Exercise data

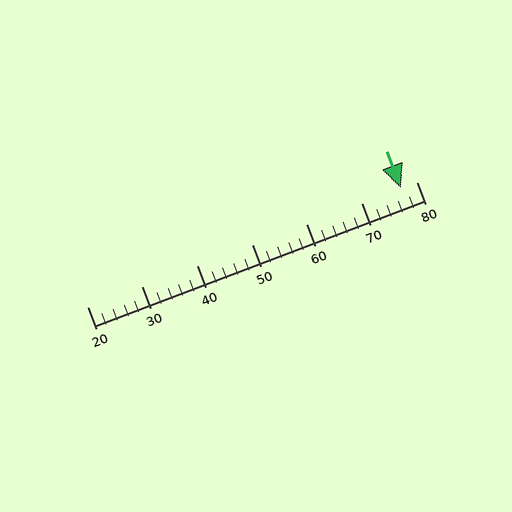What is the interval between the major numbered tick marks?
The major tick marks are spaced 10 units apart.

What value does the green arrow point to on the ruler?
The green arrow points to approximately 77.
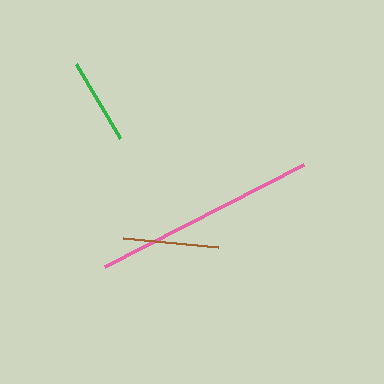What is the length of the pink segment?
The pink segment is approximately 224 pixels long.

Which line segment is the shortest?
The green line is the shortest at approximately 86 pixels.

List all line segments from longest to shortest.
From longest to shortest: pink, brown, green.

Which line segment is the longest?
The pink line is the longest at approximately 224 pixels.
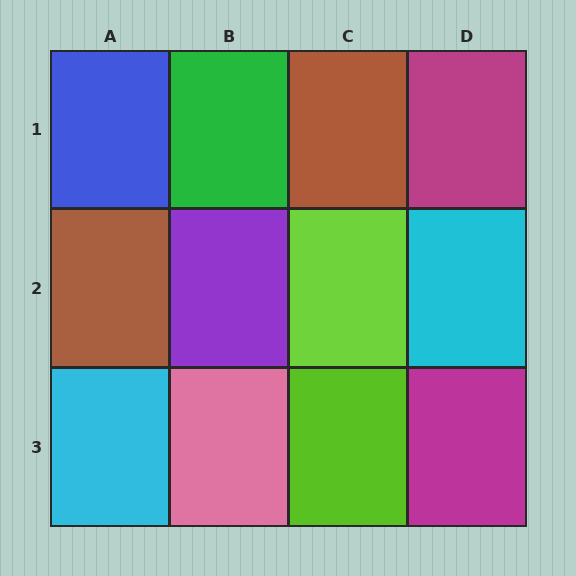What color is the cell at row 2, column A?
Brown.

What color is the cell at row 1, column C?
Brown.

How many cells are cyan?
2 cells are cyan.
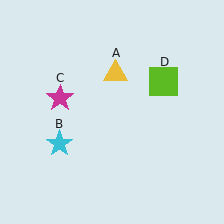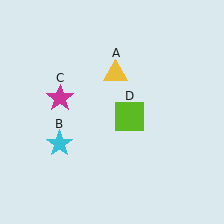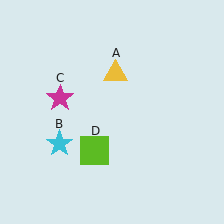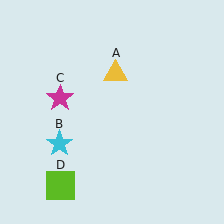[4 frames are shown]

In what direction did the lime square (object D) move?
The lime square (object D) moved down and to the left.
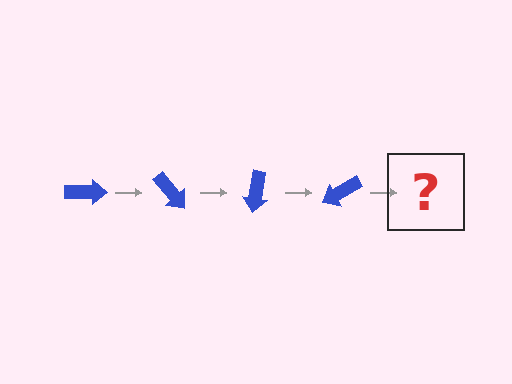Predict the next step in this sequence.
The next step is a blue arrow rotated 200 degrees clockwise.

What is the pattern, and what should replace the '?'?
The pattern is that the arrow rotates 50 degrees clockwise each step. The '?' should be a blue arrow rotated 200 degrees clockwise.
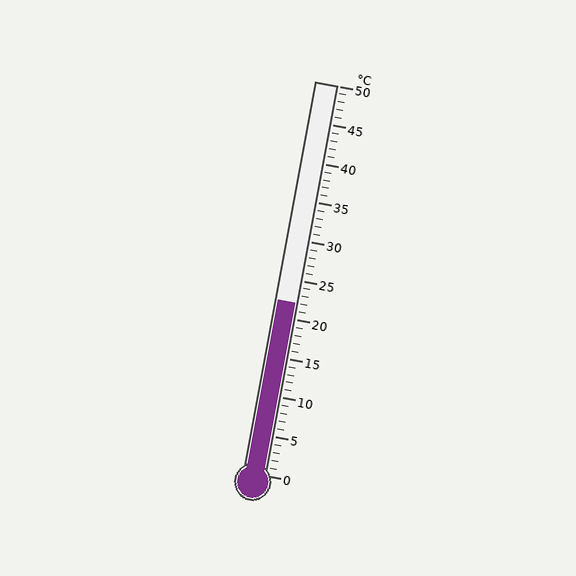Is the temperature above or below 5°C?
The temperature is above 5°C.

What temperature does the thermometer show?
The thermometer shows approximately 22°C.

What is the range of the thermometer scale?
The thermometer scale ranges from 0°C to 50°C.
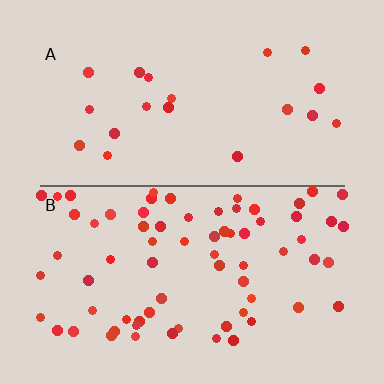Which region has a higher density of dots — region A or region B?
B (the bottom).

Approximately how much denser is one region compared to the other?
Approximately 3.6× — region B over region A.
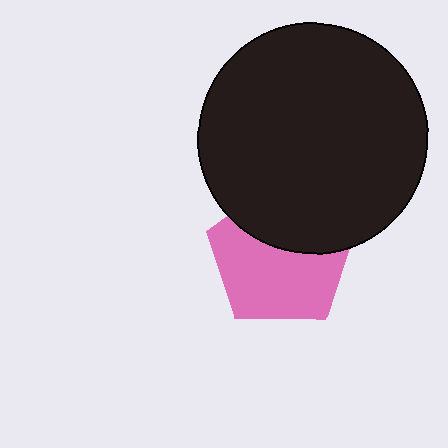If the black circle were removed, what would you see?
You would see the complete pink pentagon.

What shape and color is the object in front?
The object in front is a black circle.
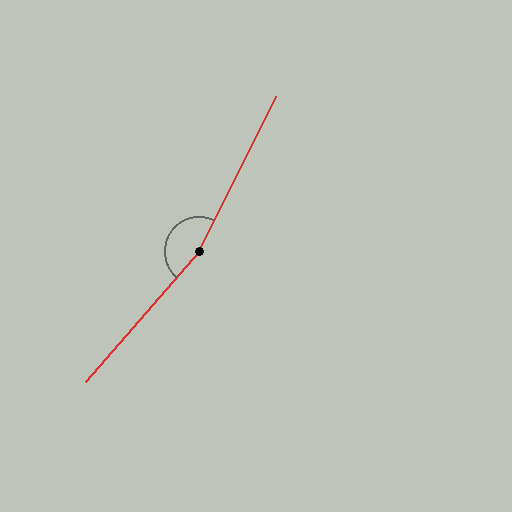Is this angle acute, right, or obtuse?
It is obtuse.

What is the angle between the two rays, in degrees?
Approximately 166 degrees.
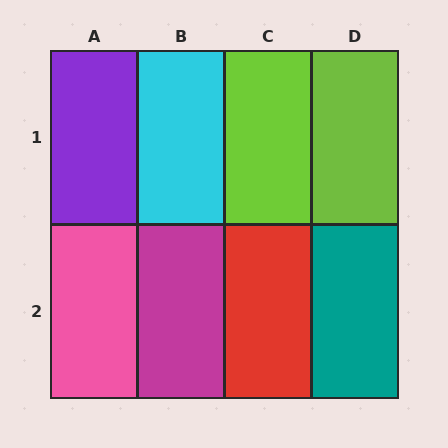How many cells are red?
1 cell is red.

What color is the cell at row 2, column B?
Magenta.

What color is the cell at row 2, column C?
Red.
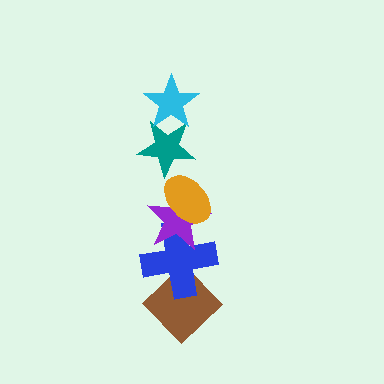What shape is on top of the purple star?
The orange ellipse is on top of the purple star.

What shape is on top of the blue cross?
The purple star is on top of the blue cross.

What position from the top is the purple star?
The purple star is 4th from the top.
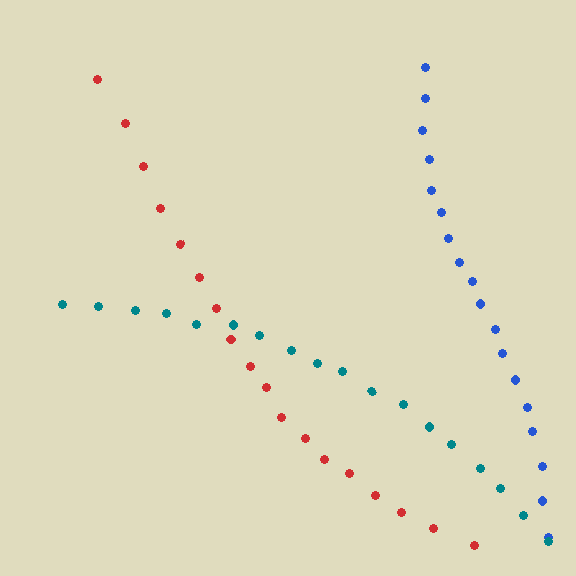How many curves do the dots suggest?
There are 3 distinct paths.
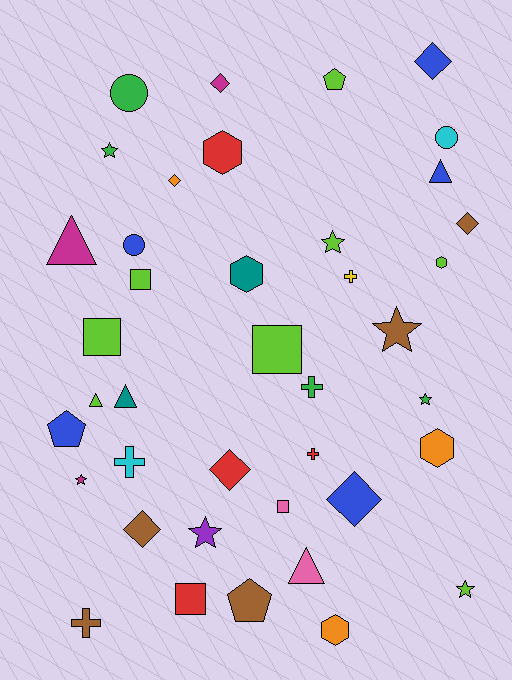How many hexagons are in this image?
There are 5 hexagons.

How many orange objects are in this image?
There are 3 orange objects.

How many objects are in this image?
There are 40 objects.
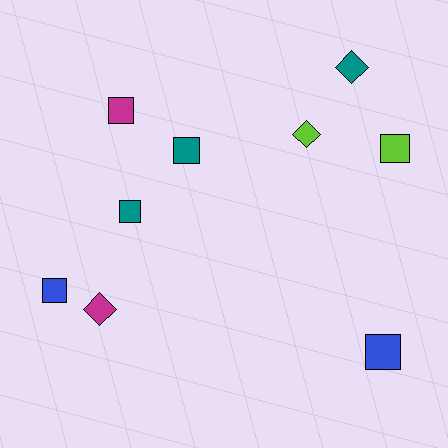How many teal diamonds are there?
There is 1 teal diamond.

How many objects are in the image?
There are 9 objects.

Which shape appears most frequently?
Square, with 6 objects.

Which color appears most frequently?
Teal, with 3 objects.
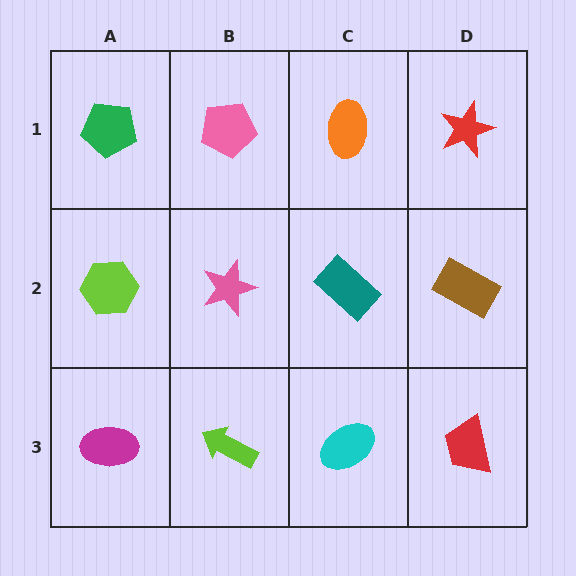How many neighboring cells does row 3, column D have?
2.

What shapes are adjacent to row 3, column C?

What the task asks
Write out every entry above exactly as it stands, minus the pictures.

Task response
What is the interval between the major numbered tick marks?
The major tick marks are spaced 10 units apart.

What value does the green arrow point to on the ruler?
The green arrow points to approximately 77.
What is the length of the pink segment?
The pink segment is approximately 224 pixels long.

Which line segment is the shortest?
The green line is the shortest at approximately 86 pixels.

List all line segments from longest to shortest.
From longest to shortest: pink, brown, green.

Which line segment is the longest?
The pink line is the longest at approximately 224 pixels.
What color is the cell at row 2, column A?
Brown.

What color is the cell at row 1, column C?
Brown.

How many cells are cyan?
2 cells are cyan.
[4 frames are shown]

In what direction did the lime square (object D) move?
The lime square (object D) moved down and to the left.
Predict the next step in this sequence.
The next step is a blue arrow rotated 200 degrees clockwise.

What is the pattern, and what should replace the '?'?
The pattern is that the arrow rotates 50 degrees clockwise each step. The '?' should be a blue arrow rotated 200 degrees clockwise.
Is the temperature above or below 5°C?
The temperature is above 5°C.

What temperature does the thermometer show?
The thermometer shows approximately 22°C.

What is the range of the thermometer scale?
The thermometer scale ranges from 0°C to 50°C.
Which region has a higher density of dots — region A or region B?
B (the bottom).

Approximately how much denser is one region compared to the other?
Approximately 3.6× — region B over region A.
If the black circle were removed, what would you see?
You would see the complete pink pentagon.

What shape and color is the object in front?
The object in front is a black circle.
Is this angle acute, right, or obtuse?
It is obtuse.

What is the angle between the two rays, in degrees?
Approximately 166 degrees.
How many cells are red?
1 cell is red.

What color is the cell at row 2, column B?
Magenta.

What color is the cell at row 2, column C?
Red.
What shape is on top of the purple star?
The orange ellipse is on top of the purple star.

What shape is on top of the blue cross?
The purple star is on top of the blue cross.

What position from the top is the purple star?
The purple star is 4th from the top.
How many curves do the dots suggest?
There are 3 distinct paths.
How many hexagons are in this image?
There are 5 hexagons.

How many orange objects are in this image?
There are 3 orange objects.

How many objects are in this image?
There are 40 objects.
How many teal diamonds are there?
There is 1 teal diamond.

How many objects are in the image?
There are 9 objects.

Which shape appears most frequently?
Square, with 6 objects.

Which color appears most frequently?
Teal, with 3 objects.
How many neighboring cells does row 3, column D have?
2.

What shapes are adjacent to row 3, column C?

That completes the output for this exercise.